Records to use ▸
☆ ☆ ☆ ☆

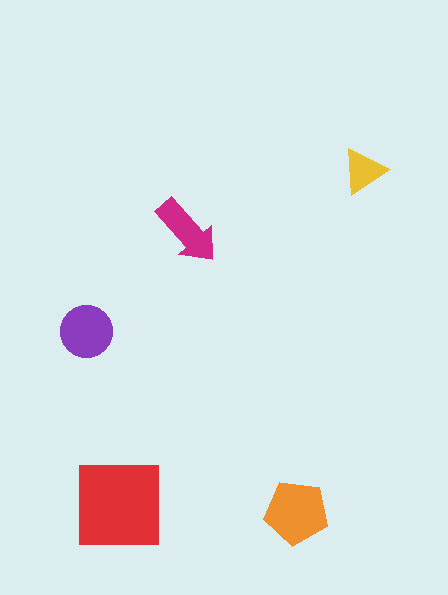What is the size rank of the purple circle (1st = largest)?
3rd.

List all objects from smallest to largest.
The yellow triangle, the magenta arrow, the purple circle, the orange pentagon, the red square.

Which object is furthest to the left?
The purple circle is leftmost.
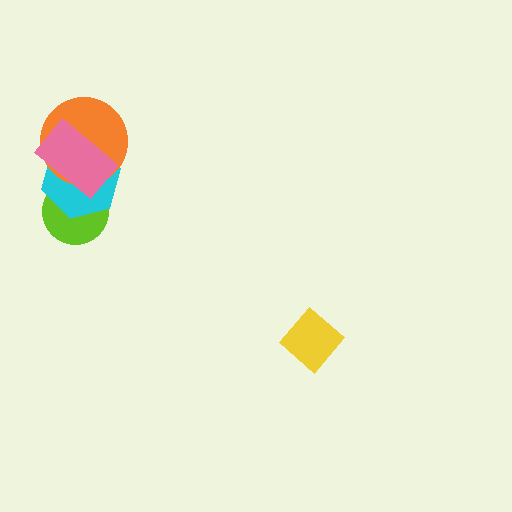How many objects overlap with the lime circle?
3 objects overlap with the lime circle.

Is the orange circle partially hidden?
Yes, it is partially covered by another shape.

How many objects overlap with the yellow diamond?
0 objects overlap with the yellow diamond.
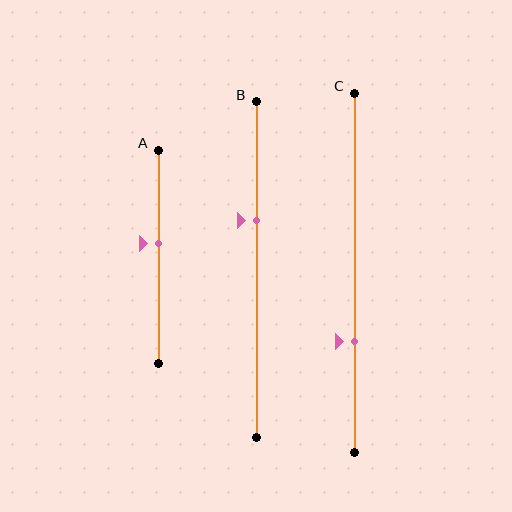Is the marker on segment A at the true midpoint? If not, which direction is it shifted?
No, the marker on segment A is shifted upward by about 6% of the segment length.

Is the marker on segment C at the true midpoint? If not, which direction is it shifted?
No, the marker on segment C is shifted downward by about 19% of the segment length.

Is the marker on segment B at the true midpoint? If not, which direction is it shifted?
No, the marker on segment B is shifted upward by about 15% of the segment length.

☆ ☆ ☆ ☆

Directions for this task ▸
Write the material out again exactly as it appears, dropping the pictures.

Solution ▸
What is the size rank of the purple circle (1st = largest)?
3rd.

List all objects from smallest to largest.
The yellow triangle, the magenta arrow, the purple circle, the orange pentagon, the red square.

Which object is furthest to the left?
The purple circle is leftmost.
How many objects overlap with the lime circle?
3 objects overlap with the lime circle.

Is the orange circle partially hidden?
Yes, it is partially covered by another shape.

How many objects overlap with the yellow diamond?
0 objects overlap with the yellow diamond.
Is the marker on segment A at the true midpoint? If not, which direction is it shifted?
No, the marker on segment A is shifted upward by about 6% of the segment length.

Is the marker on segment C at the true midpoint? If not, which direction is it shifted?
No, the marker on segment C is shifted downward by about 19% of the segment length.

Is the marker on segment B at the true midpoint? If not, which direction is it shifted?
No, the marker on segment B is shifted upward by about 15% of the segment length.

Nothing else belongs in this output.